▶ **Task details**
Reproduce exactly the entries from the "Two things are" line to the end. Skip all pictures.

▶ **Given records**

Begin

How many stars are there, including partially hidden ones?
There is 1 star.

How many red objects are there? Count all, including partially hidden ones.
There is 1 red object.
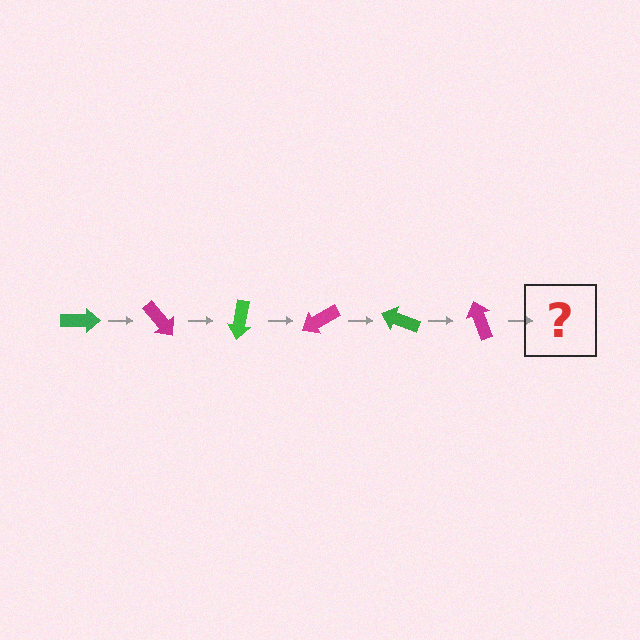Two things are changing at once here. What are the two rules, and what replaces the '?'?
The two rules are that it rotates 50 degrees clockwise each step and the color cycles through green and magenta. The '?' should be a green arrow, rotated 300 degrees clockwise from the start.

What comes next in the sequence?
The next element should be a green arrow, rotated 300 degrees clockwise from the start.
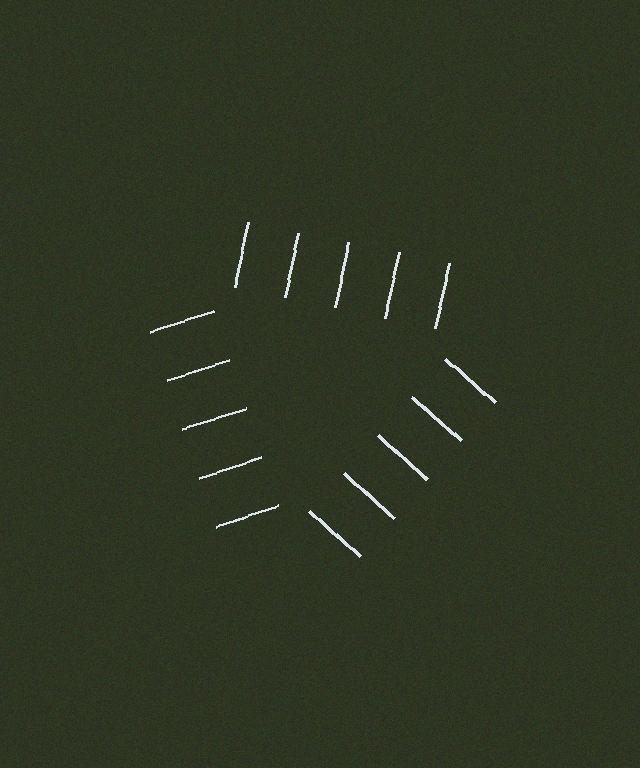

End

▶ **The output**
Two things are changing at once here. What are the two rules, and what replaces the '?'?
The two rules are that it rotates 50 degrees clockwise each step and the color cycles through green and magenta. The '?' should be a green arrow, rotated 300 degrees clockwise from the start.

What comes next in the sequence?
The next element should be a green arrow, rotated 300 degrees clockwise from the start.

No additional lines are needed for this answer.